### [Direction]
From the records below, print only the part that opens with the line containing "Describe what you see in this image." and closes with the line containing "How many dots are in each group?"; omit the pictures.

### [Data to use]

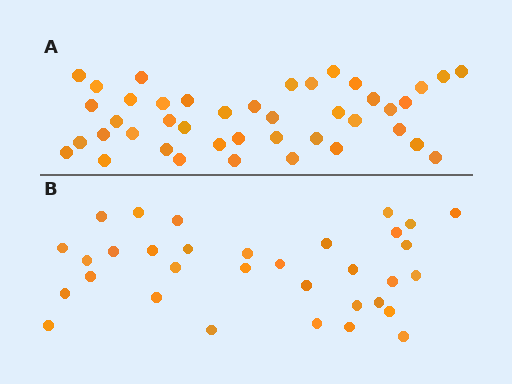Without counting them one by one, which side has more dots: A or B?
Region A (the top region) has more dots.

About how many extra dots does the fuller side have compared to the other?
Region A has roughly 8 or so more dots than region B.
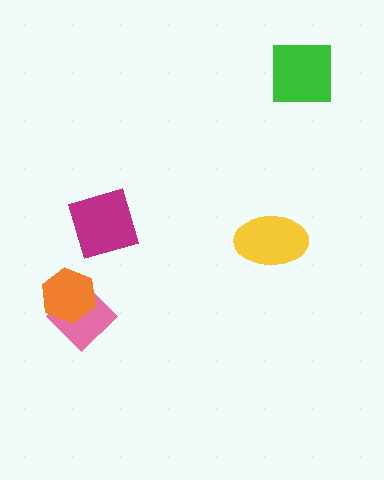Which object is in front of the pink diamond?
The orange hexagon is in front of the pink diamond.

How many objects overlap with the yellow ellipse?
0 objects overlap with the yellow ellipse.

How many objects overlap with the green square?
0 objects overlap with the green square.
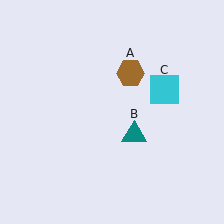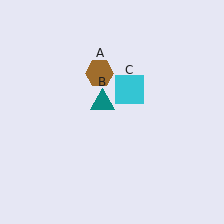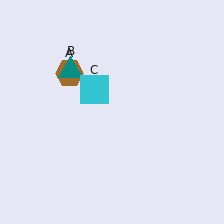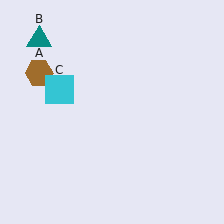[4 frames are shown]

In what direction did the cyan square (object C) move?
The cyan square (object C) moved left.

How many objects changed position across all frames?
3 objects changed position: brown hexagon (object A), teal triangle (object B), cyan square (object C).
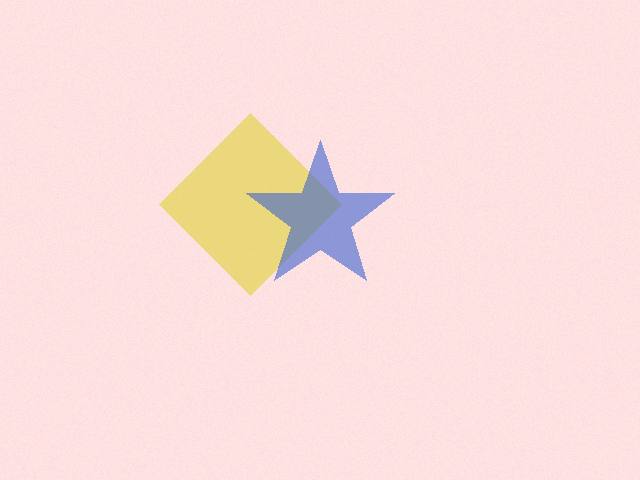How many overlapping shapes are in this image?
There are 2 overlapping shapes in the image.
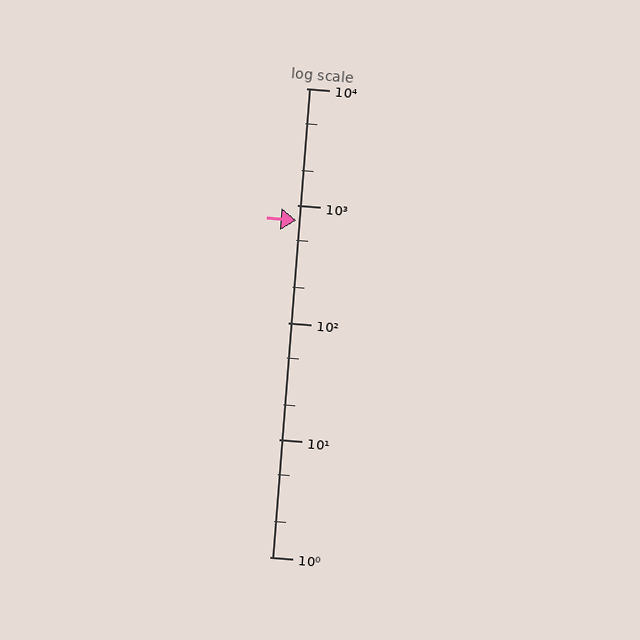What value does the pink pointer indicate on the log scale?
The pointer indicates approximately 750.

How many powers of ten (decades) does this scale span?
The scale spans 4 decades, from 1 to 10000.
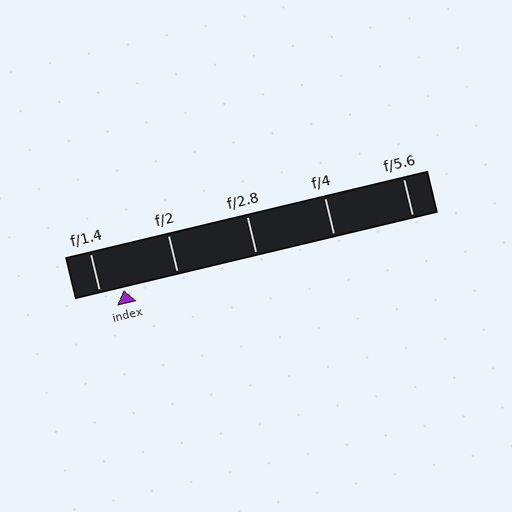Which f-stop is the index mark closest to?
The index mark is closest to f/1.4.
...
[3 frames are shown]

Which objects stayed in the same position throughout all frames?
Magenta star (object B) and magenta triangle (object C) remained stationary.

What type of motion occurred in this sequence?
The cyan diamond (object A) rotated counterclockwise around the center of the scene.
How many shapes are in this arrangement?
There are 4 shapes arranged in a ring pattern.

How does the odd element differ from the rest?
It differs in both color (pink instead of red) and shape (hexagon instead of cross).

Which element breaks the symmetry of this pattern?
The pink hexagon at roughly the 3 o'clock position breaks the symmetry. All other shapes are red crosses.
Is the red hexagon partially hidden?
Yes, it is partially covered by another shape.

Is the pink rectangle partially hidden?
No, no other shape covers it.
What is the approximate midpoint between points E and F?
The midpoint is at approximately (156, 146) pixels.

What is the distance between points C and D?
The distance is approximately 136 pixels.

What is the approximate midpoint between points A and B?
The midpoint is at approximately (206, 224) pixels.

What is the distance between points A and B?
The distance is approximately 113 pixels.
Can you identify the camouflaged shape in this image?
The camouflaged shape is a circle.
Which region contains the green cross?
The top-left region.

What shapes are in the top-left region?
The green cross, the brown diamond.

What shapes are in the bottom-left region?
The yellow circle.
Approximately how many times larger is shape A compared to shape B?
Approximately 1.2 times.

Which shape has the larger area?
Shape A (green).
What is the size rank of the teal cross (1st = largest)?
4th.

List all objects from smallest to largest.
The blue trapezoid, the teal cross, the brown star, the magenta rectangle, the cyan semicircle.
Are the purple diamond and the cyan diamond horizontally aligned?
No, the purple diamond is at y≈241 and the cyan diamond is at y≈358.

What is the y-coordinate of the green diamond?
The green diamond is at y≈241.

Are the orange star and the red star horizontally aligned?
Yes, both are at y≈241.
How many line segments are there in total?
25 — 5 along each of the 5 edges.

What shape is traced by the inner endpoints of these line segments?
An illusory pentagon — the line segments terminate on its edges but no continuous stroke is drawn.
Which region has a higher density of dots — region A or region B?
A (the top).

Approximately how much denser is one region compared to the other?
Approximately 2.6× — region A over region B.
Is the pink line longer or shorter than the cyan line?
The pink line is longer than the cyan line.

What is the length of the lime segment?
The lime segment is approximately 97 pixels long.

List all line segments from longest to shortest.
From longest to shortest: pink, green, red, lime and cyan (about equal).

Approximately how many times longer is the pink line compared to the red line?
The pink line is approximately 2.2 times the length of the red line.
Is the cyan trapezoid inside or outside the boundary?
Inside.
---
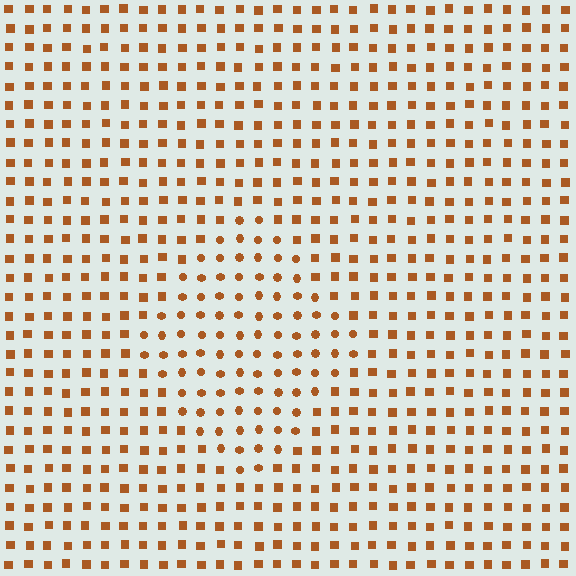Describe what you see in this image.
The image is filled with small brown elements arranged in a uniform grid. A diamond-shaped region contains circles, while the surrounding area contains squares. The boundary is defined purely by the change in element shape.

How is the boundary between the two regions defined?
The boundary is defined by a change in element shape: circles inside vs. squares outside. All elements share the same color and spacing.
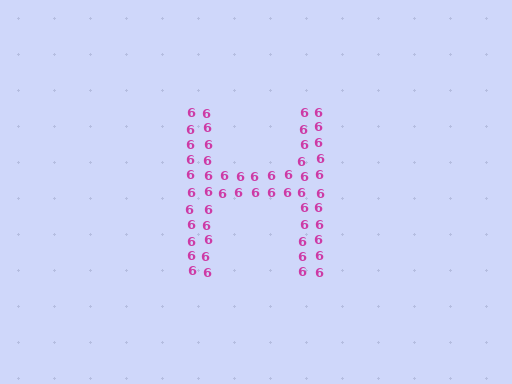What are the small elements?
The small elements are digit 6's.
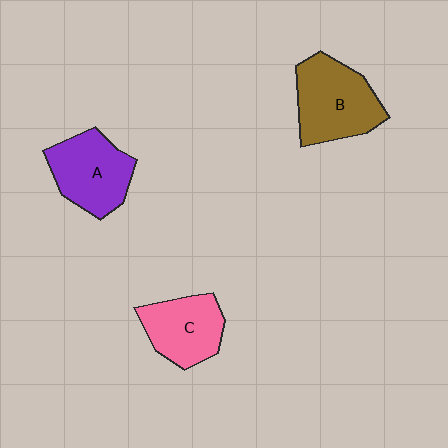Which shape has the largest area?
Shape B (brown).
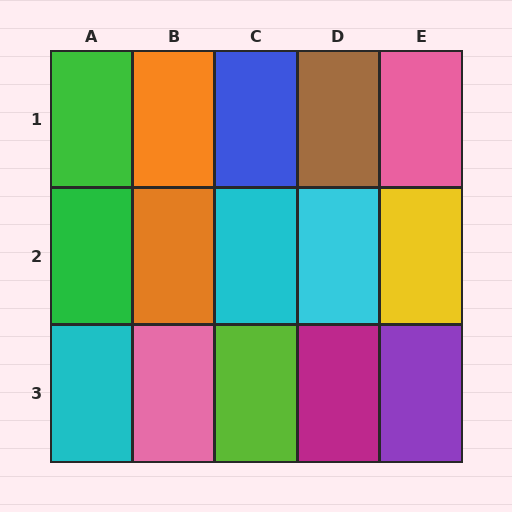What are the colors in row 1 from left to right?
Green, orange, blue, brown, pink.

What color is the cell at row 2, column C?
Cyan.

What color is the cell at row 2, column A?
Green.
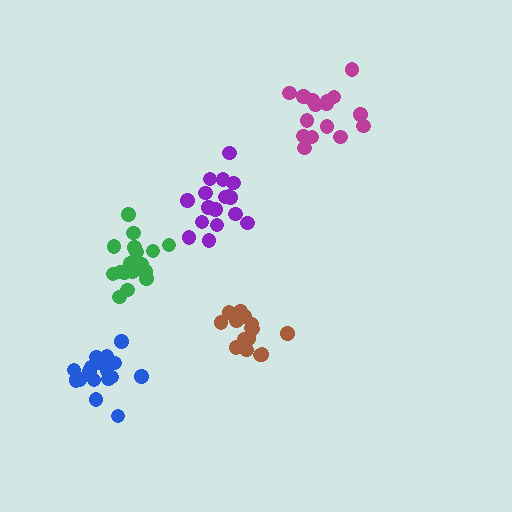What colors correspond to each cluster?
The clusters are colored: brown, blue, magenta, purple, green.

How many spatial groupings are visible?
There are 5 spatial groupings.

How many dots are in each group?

### [Task response]
Describe what you see in this image.
The image is filled with small brown elements arranged in a uniform grid. A diamond-shaped region contains circles, while the surrounding area contains squares. The boundary is defined purely by the change in element shape.

How is the boundary between the two regions defined?
The boundary is defined by a change in element shape: circles inside vs. squares outside. All elements share the same color and spacing.
What are the small elements?
The small elements are digit 6's.
Which shape has the largest area?
Shape B (brown).
What are the colors in row 1 from left to right?
Green, orange, blue, brown, pink.

What color is the cell at row 2, column C?
Cyan.

What color is the cell at row 2, column A?
Green.
What colors correspond to each cluster?
The clusters are colored: brown, blue, magenta, purple, green.

How many spatial groupings are visible?
There are 5 spatial groupings.

How many dots are in each group?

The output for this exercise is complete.